» Objective: Keep the images out and copy every entry below exactly.

» Items:
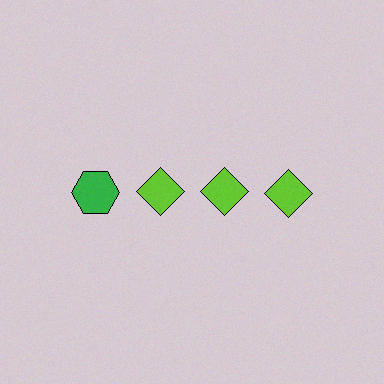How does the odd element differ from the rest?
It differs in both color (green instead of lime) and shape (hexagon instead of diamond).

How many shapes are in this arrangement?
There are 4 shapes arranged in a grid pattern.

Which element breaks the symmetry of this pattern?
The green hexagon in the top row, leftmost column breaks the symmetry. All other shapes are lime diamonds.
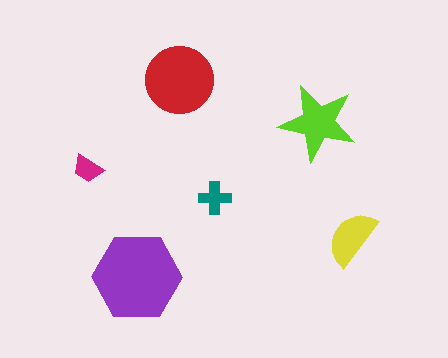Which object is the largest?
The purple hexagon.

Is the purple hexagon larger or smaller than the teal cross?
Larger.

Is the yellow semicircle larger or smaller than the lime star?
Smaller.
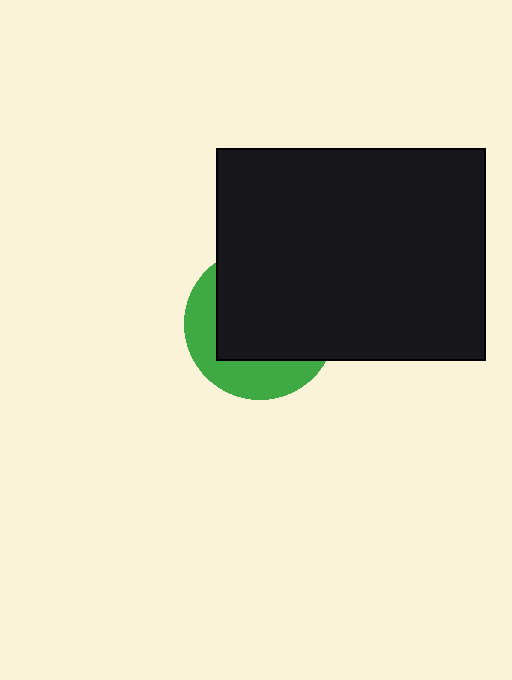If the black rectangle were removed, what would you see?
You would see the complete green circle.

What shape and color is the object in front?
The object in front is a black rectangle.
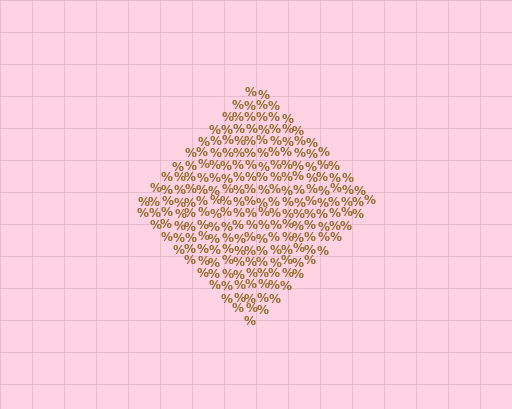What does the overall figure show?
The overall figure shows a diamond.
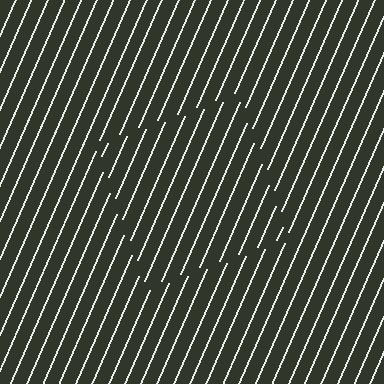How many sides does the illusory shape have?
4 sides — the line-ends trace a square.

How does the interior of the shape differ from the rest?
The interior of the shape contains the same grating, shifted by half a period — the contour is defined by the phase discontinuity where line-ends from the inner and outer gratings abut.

» Response to the exercise:
How does the odd element differ from the rest?
It differs in both color (green instead of lime) and shape (hexagon instead of diamond).

How many shapes are in this arrangement?
There are 4 shapes arranged in a grid pattern.

Which element breaks the symmetry of this pattern?
The green hexagon in the top row, leftmost column breaks the symmetry. All other shapes are lime diamonds.
Which object is the largest?
The purple hexagon.

Is the purple hexagon larger or smaller than the teal cross?
Larger.

Is the yellow semicircle larger or smaller than the lime star?
Smaller.
If the black rectangle were removed, what would you see?
You would see the complete green circle.

What shape and color is the object in front?
The object in front is a black rectangle.
What does the overall figure show?
The overall figure shows a diamond.
How many sides does the illusory shape have?
4 sides — the line-ends trace a square.

How does the interior of the shape differ from the rest?
The interior of the shape contains the same grating, shifted by half a period — the contour is defined by the phase discontinuity where line-ends from the inner and outer gratings abut.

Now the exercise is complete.